Quote the records beneath, complete and exact. Leave out images.

## start Dataset rows

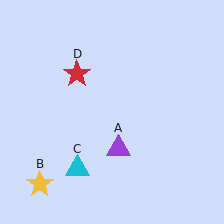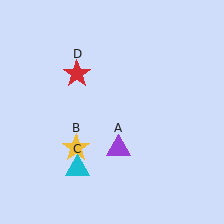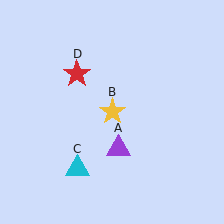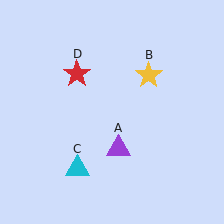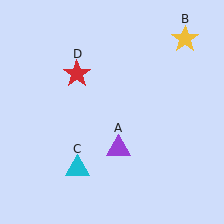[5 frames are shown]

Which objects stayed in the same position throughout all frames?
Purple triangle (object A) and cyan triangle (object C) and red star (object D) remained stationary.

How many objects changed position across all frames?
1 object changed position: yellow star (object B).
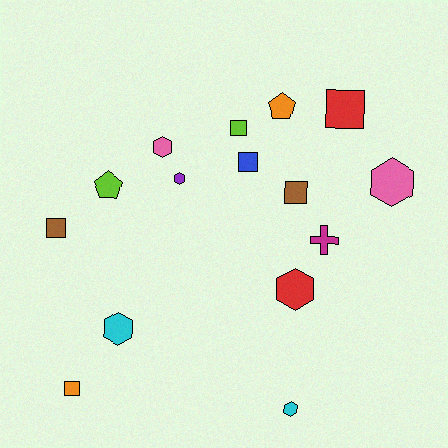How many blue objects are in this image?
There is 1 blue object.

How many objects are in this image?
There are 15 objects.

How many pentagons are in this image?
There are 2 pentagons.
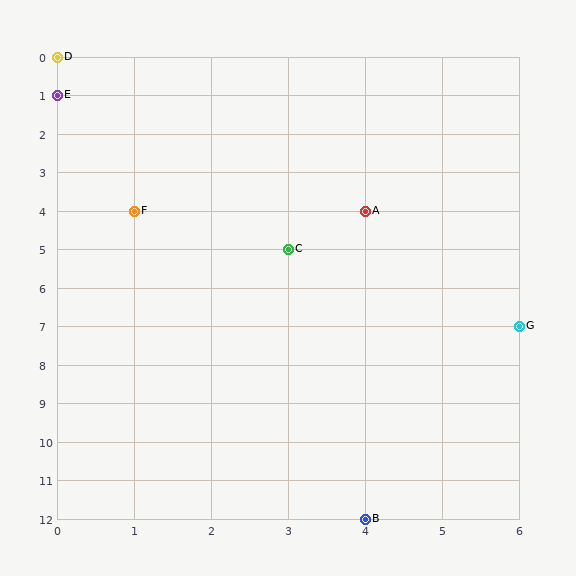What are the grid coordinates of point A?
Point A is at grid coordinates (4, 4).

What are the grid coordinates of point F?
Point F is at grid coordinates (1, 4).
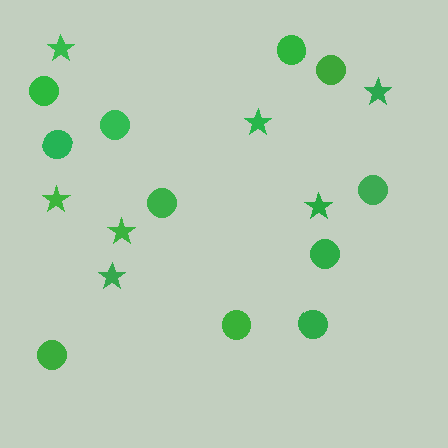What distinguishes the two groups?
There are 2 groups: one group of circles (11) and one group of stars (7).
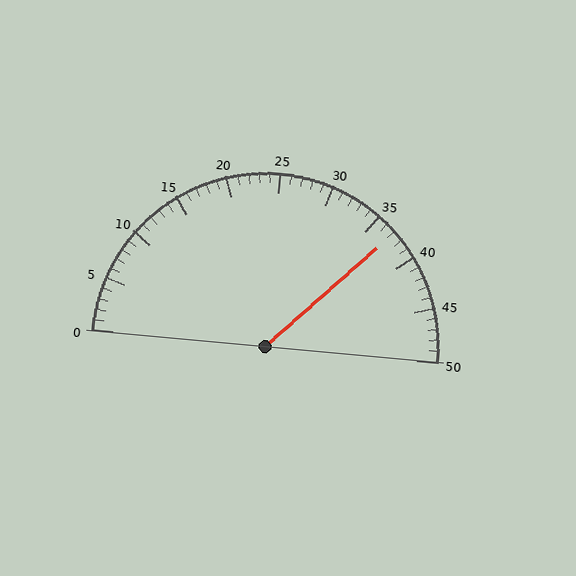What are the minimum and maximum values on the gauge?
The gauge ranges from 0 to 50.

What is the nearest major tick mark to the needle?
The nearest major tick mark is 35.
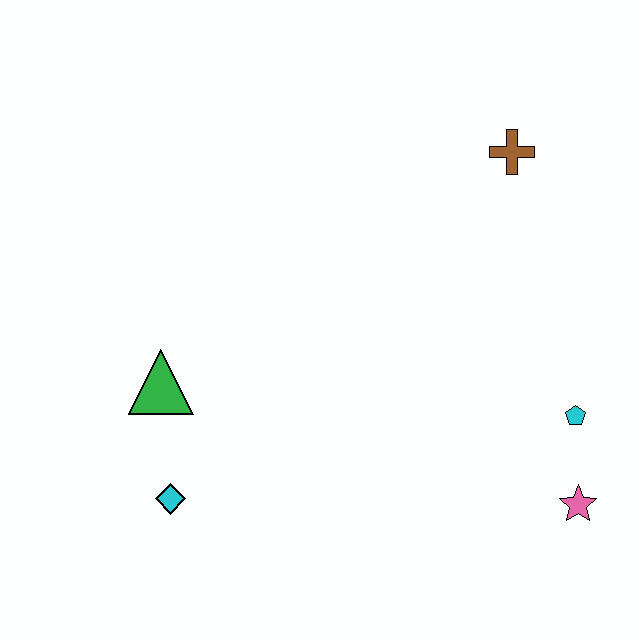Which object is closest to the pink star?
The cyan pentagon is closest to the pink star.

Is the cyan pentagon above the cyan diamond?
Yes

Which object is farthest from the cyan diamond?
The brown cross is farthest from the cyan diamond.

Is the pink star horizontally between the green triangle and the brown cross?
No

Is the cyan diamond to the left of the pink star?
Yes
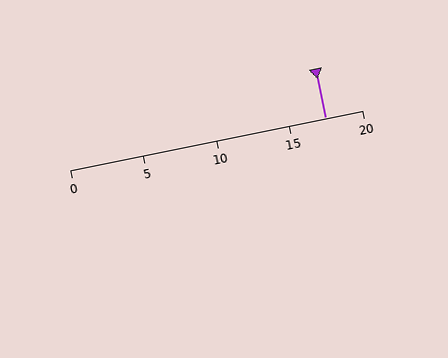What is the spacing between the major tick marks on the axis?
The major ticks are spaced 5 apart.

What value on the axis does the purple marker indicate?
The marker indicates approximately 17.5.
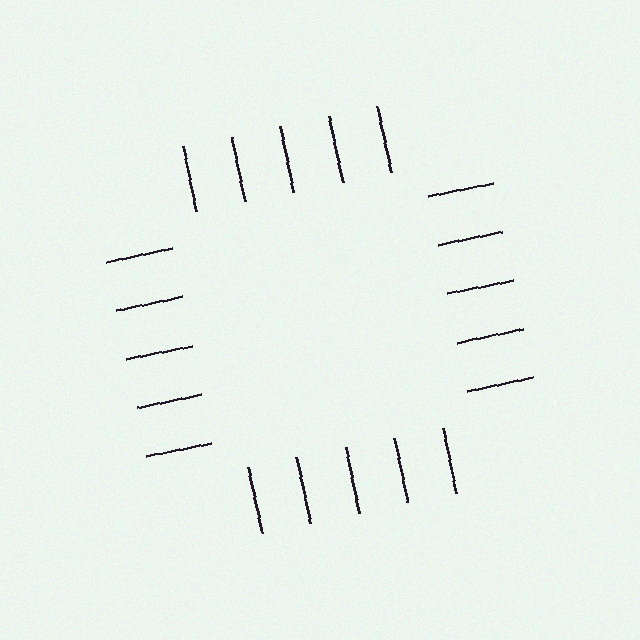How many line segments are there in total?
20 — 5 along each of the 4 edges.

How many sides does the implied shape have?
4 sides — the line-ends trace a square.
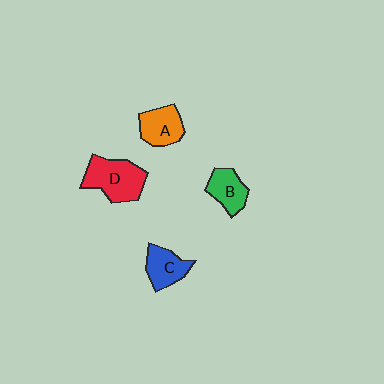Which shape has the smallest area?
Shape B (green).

## end Dataset rows

• [Correct output]:
[5 frames are shown]

Which objects stayed in the same position throughout all frames?
Purple triangle (object A) and cyan triangle (object C) and red star (object D) remained stationary.

How many objects changed position across all frames?
1 object changed position: yellow star (object B).
How many blue objects are in this image?
There is 1 blue object.

How many objects are in this image?
There are 15 objects.

How many pentagons are in this image?
There are 2 pentagons.
What are the grid coordinates of point A?
Point A is at grid coordinates (4, 4).

What are the grid coordinates of point F?
Point F is at grid coordinates (1, 4).
What distinguishes the two groups?
There are 2 groups: one group of circles (11) and one group of stars (7).
What are the minimum and maximum values on the gauge?
The gauge ranges from 0 to 50.

What is the nearest major tick mark to the needle?
The nearest major tick mark is 35.
Which object is closest to the pink star?
The cyan pentagon is closest to the pink star.

Is the cyan pentagon above the cyan diamond?
Yes

Which object is farthest from the cyan diamond?
The brown cross is farthest from the cyan diamond.

Is the pink star horizontally between the green triangle and the brown cross?
No

Is the cyan diamond to the left of the pink star?
Yes
What is the spacing between the major tick marks on the axis?
The major ticks are spaced 5 apart.

What value on the axis does the purple marker indicate?
The marker indicates approximately 17.5.
How many line segments are there in total?
20 — 5 along each of the 4 edges.

How many sides does the implied shape have?
4 sides — the line-ends trace a square.
Which shape has the smallest area?
Shape B (green).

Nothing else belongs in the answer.